Prompt: Go through the listing and set it down exactly, leaving out its pictures.

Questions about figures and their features
○ ○ ○ ○ ○

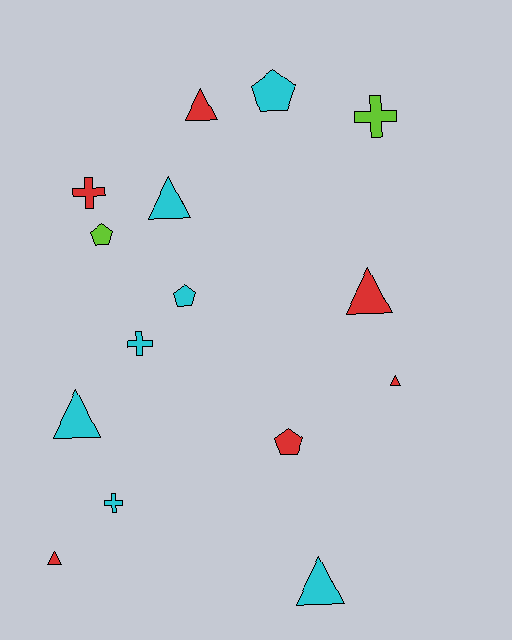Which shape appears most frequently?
Triangle, with 7 objects.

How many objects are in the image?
There are 15 objects.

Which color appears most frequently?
Cyan, with 7 objects.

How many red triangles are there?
There are 4 red triangles.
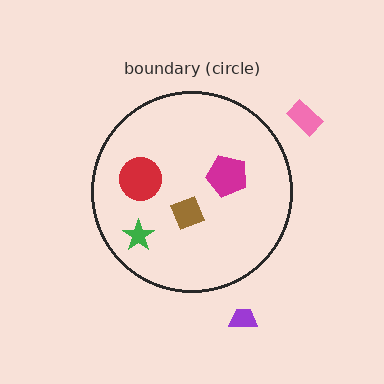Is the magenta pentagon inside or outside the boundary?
Inside.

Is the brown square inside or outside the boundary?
Inside.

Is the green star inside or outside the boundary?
Inside.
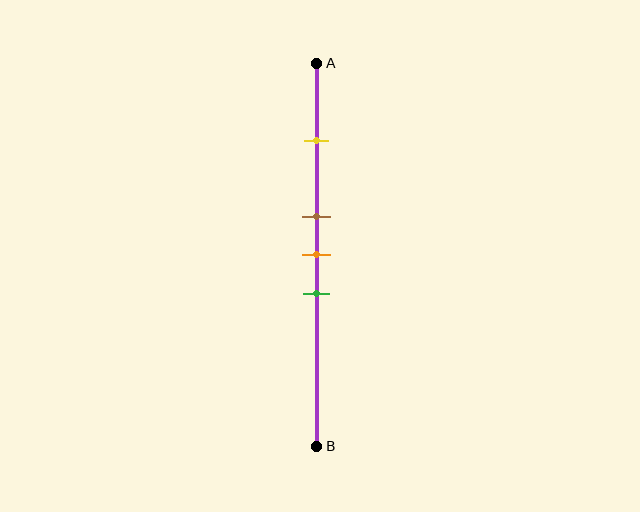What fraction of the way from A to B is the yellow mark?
The yellow mark is approximately 20% (0.2) of the way from A to B.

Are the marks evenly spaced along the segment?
No, the marks are not evenly spaced.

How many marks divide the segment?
There are 4 marks dividing the segment.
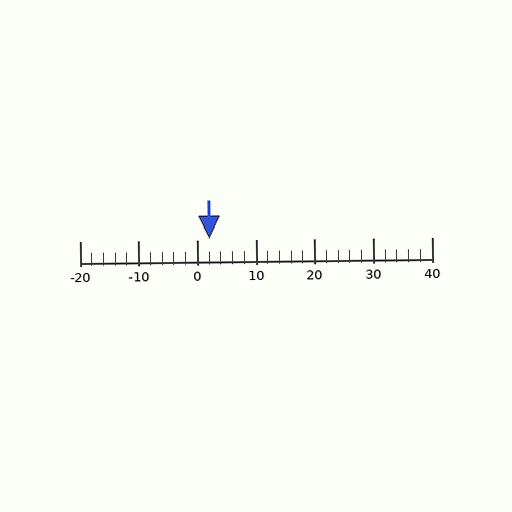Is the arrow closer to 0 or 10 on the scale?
The arrow is closer to 0.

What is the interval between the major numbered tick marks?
The major tick marks are spaced 10 units apart.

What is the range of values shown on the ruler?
The ruler shows values from -20 to 40.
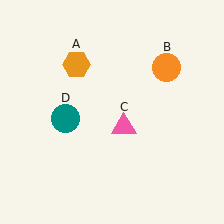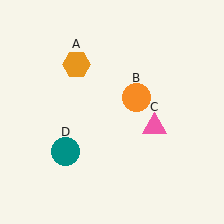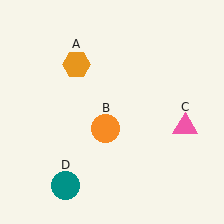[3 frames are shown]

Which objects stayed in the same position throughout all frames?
Orange hexagon (object A) remained stationary.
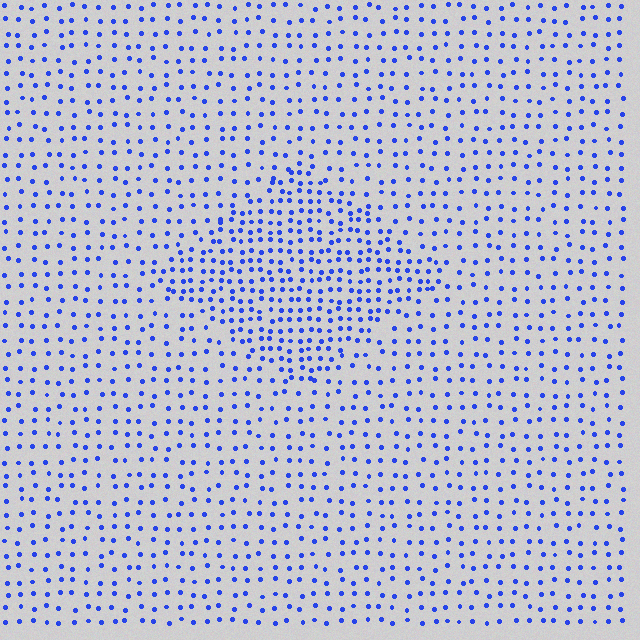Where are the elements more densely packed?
The elements are more densely packed inside the diamond boundary.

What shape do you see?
I see a diamond.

○ ○ ○ ○ ○

Expected answer:
Which shape appears most frequently?
Triangle, with 7 objects.

How many objects are in the image?
There are 15 objects.

Which color appears most frequently?
Cyan, with 7 objects.

How many red triangles are there?
There are 4 red triangles.
Is the magenta pentagon inside or outside the boundary?
Inside.

Is the brown square inside or outside the boundary?
Inside.

Is the green star inside or outside the boundary?
Inside.
What fraction of the way from A to B is the yellow mark?
The yellow mark is approximately 20% (0.2) of the way from A to B.

Are the marks evenly spaced along the segment?
No, the marks are not evenly spaced.

How many marks divide the segment?
There are 4 marks dividing the segment.
Is the arrow closer to 0 or 10 on the scale?
The arrow is closer to 0.

What is the interval between the major numbered tick marks?
The major tick marks are spaced 10 units apart.

What is the range of values shown on the ruler?
The ruler shows values from -20 to 40.
[3 frames are shown]

Which objects stayed in the same position throughout all frames?
Orange hexagon (object A) remained stationary.
Where are the elements more densely packed?
The elements are more densely packed inside the diamond boundary.

What shape do you see?
I see a diamond.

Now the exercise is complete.